▶ _EXERCISE GOAL_
Skip every picture, and output exactly the lines starting at the one with "Describe what you see in this image." and running through the last line of the material below.

- - -

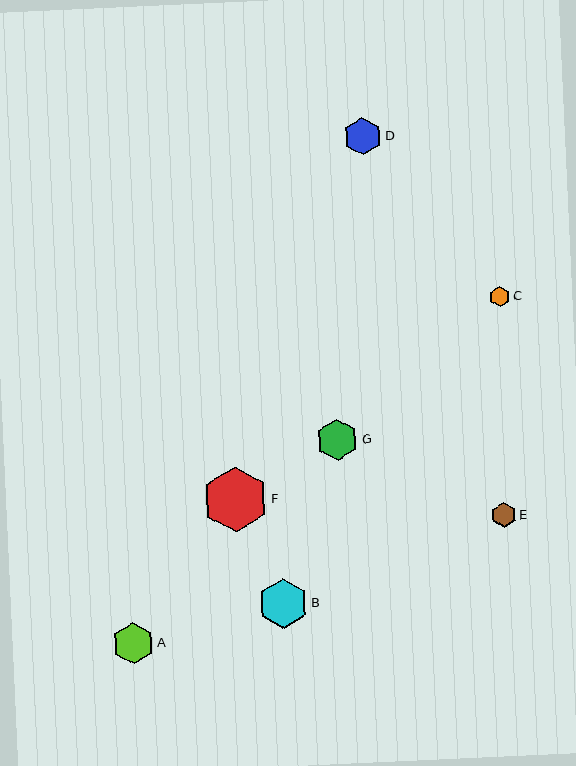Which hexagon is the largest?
Hexagon F is the largest with a size of approximately 66 pixels.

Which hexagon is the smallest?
Hexagon C is the smallest with a size of approximately 20 pixels.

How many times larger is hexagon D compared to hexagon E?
Hexagon D is approximately 1.5 times the size of hexagon E.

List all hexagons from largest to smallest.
From largest to smallest: F, B, G, A, D, E, C.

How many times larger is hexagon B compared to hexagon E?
Hexagon B is approximately 2.0 times the size of hexagon E.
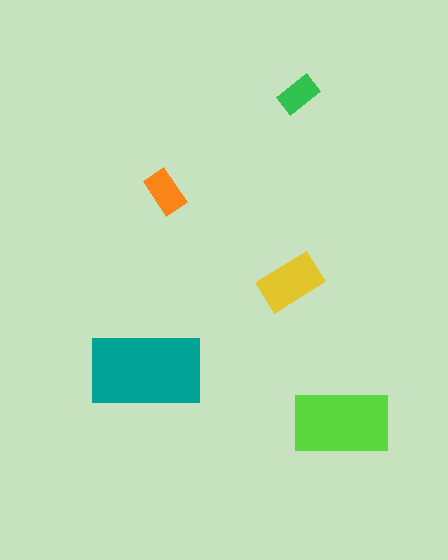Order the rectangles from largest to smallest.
the teal one, the lime one, the yellow one, the orange one, the green one.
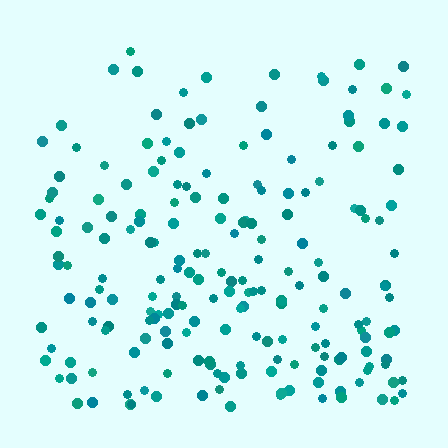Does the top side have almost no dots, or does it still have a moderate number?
Still a moderate number, just noticeably fewer than the bottom.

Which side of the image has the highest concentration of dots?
The bottom.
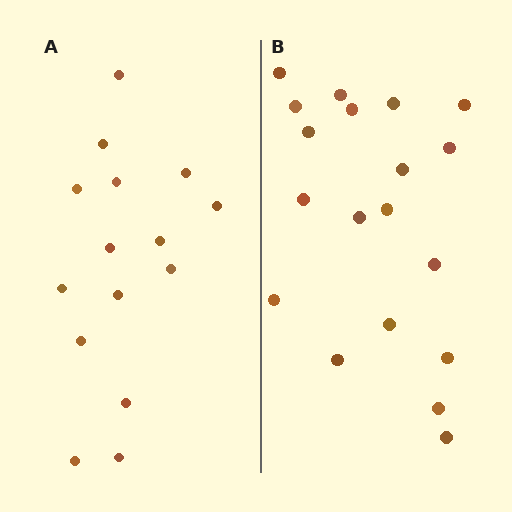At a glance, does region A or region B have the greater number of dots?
Region B (the right region) has more dots.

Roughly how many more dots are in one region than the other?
Region B has about 4 more dots than region A.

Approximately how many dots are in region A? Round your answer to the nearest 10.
About 20 dots. (The exact count is 15, which rounds to 20.)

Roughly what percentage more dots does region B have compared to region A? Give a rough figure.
About 25% more.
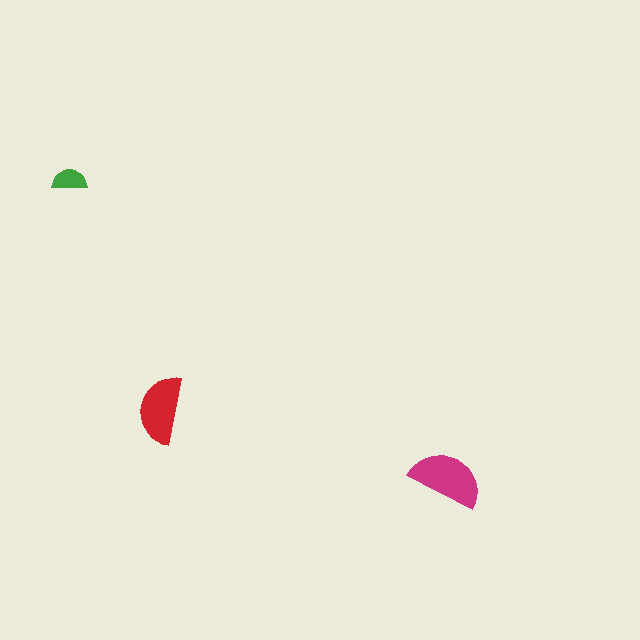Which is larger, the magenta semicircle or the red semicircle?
The magenta one.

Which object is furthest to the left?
The green semicircle is leftmost.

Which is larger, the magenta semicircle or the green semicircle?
The magenta one.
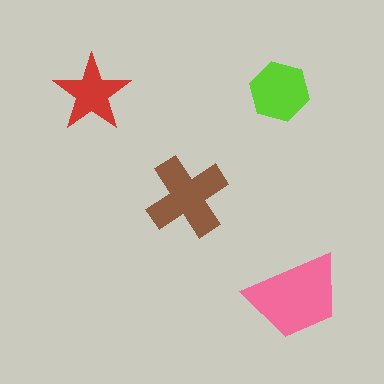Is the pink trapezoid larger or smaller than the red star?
Larger.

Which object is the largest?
The pink trapezoid.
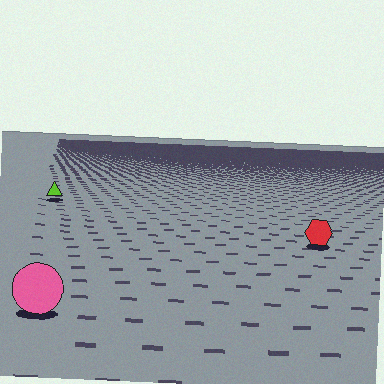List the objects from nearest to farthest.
From nearest to farthest: the pink circle, the red hexagon, the lime triangle.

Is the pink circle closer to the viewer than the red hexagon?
Yes. The pink circle is closer — you can tell from the texture gradient: the ground texture is coarser near it.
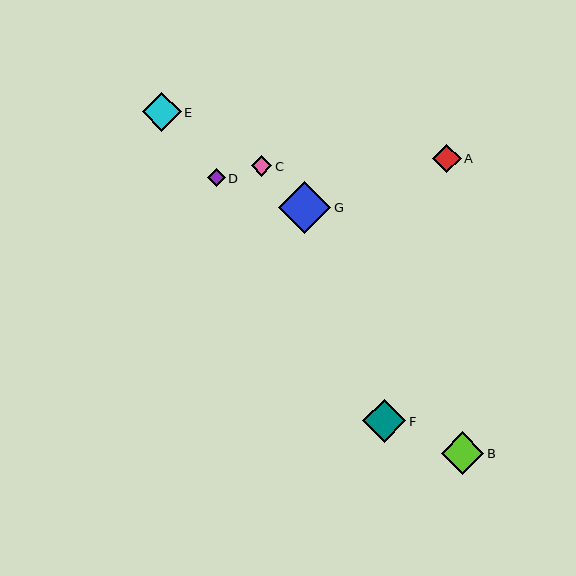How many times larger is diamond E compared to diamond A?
Diamond E is approximately 1.4 times the size of diamond A.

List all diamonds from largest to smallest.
From largest to smallest: G, F, B, E, A, C, D.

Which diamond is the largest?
Diamond G is the largest with a size of approximately 52 pixels.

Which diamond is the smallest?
Diamond D is the smallest with a size of approximately 18 pixels.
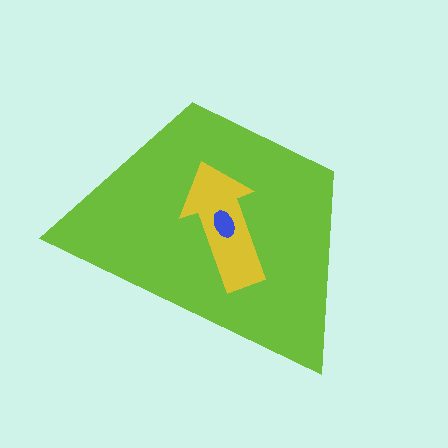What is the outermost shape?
The lime trapezoid.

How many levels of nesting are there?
3.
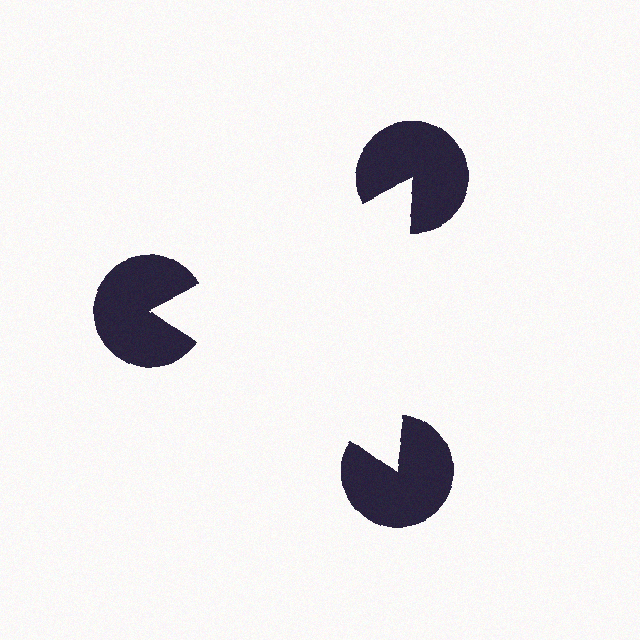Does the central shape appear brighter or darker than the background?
It typically appears slightly brighter than the background, even though no actual brightness change is drawn.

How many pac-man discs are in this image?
There are 3 — one at each vertex of the illusory triangle.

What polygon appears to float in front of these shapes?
An illusory triangle — its edges are inferred from the aligned wedge cuts in the pac-man discs, not physically drawn.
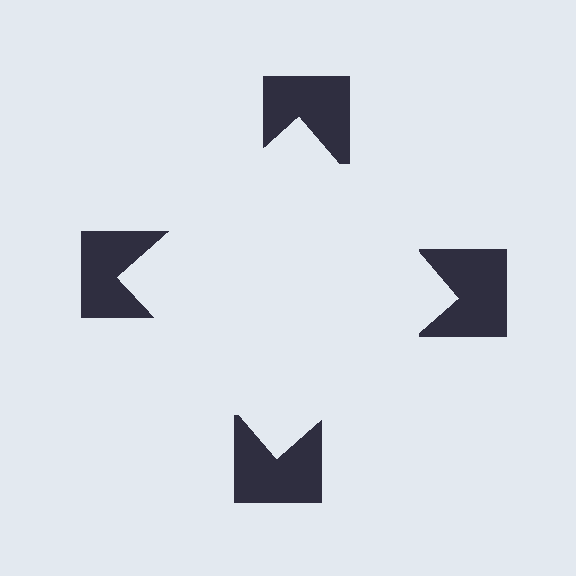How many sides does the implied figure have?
4 sides.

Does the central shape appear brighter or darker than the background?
It typically appears slightly brighter than the background, even though no actual brightness change is drawn.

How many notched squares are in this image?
There are 4 — one at each vertex of the illusory square.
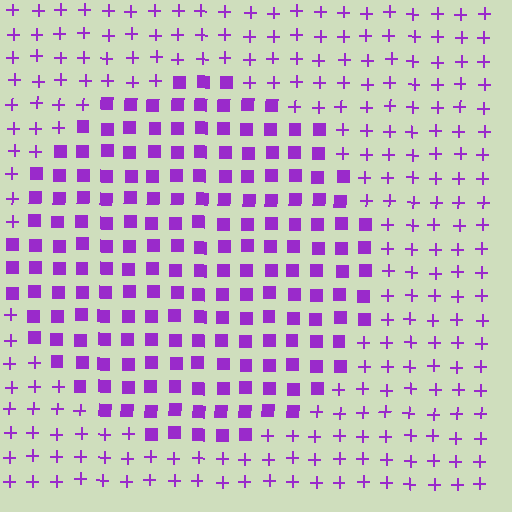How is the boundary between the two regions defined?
The boundary is defined by a change in element shape: squares inside vs. plus signs outside. All elements share the same color and spacing.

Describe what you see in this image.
The image is filled with small purple elements arranged in a uniform grid. A circle-shaped region contains squares, while the surrounding area contains plus signs. The boundary is defined purely by the change in element shape.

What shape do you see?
I see a circle.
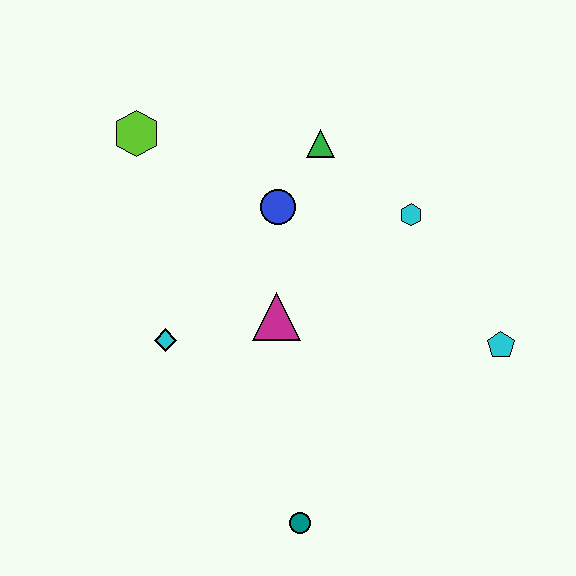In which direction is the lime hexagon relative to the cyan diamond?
The lime hexagon is above the cyan diamond.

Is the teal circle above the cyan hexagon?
No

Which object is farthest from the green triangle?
The teal circle is farthest from the green triangle.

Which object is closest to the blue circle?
The green triangle is closest to the blue circle.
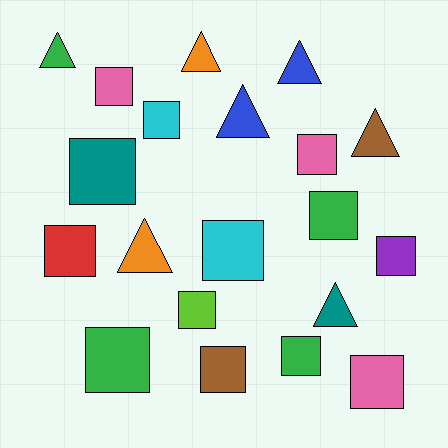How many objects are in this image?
There are 20 objects.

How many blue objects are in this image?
There are 2 blue objects.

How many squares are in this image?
There are 13 squares.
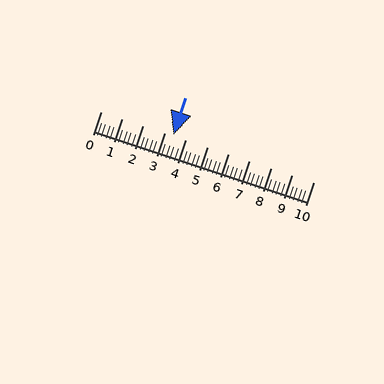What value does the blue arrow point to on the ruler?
The blue arrow points to approximately 3.4.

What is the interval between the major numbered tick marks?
The major tick marks are spaced 1 units apart.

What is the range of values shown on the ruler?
The ruler shows values from 0 to 10.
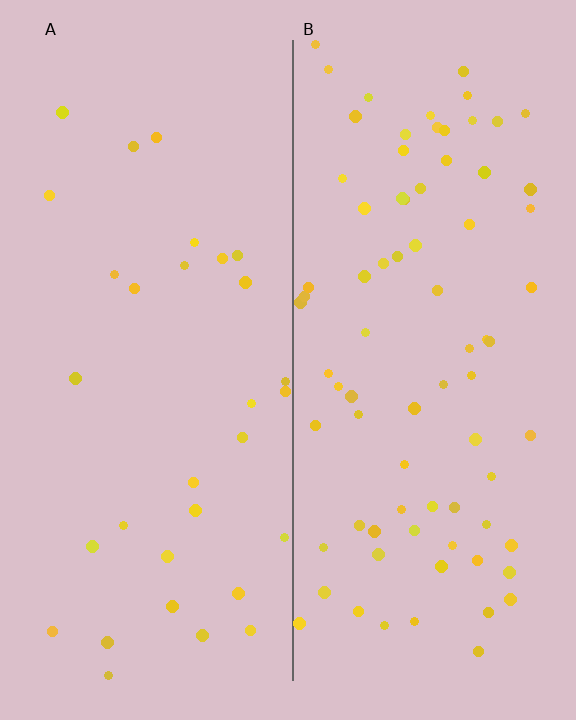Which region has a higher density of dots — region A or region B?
B (the right).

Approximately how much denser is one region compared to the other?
Approximately 2.5× — region B over region A.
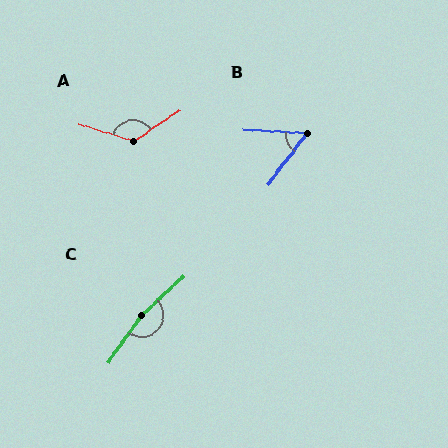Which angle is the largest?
C, at approximately 169 degrees.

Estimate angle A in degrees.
Approximately 129 degrees.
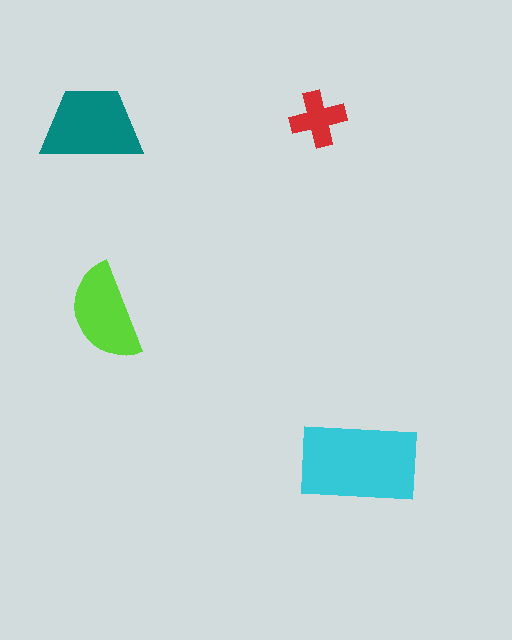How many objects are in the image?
There are 4 objects in the image.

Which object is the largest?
The cyan rectangle.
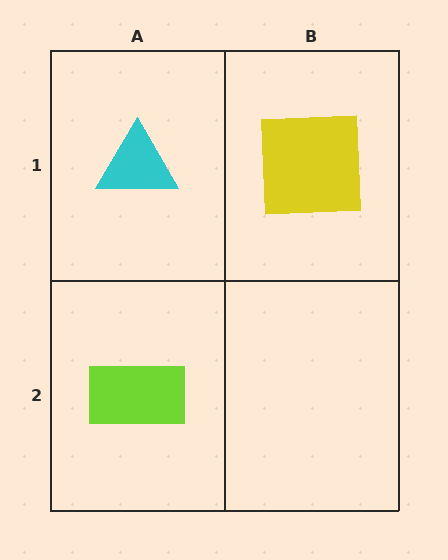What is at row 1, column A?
A cyan triangle.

- - -

▶ _ANSWER TO THE PROBLEM_
Describe what you see in this image.
The image is filled with small purple elements arranged in a uniform grid. A circle-shaped region contains squares, while the surrounding area contains plus signs. The boundary is defined purely by the change in element shape.

What shape do you see?
I see a circle.
In which direction is the lime hexagon relative to the cyan diamond?
The lime hexagon is above the cyan diamond.

Is the teal circle above the cyan hexagon?
No

Which object is farthest from the green triangle?
The teal circle is farthest from the green triangle.

Which object is closest to the blue circle?
The green triangle is closest to the blue circle.
How many objects are in this image?
There are 20 objects.

How many blue objects are in this image?
There are 2 blue objects.

How many squares are in this image?
There are 13 squares.
What value does the blue arrow point to on the ruler?
The blue arrow points to approximately 3.4.

What is the interval between the major numbered tick marks?
The major tick marks are spaced 1 units apart.

What is the range of values shown on the ruler?
The ruler shows values from 0 to 10.
Which region has a higher density of dots — region A or region B?
B (the right).

Approximately how much denser is one region compared to the other?
Approximately 2.5× — region B over region A.
Which angle is the largest?
C, at approximately 169 degrees.

Estimate angle A in degrees.
Approximately 129 degrees.
How many objects are in the image?
There are 4 objects in the image.

Which object is the largest?
The cyan rectangle.
What is at row 1, column A?
A cyan triangle.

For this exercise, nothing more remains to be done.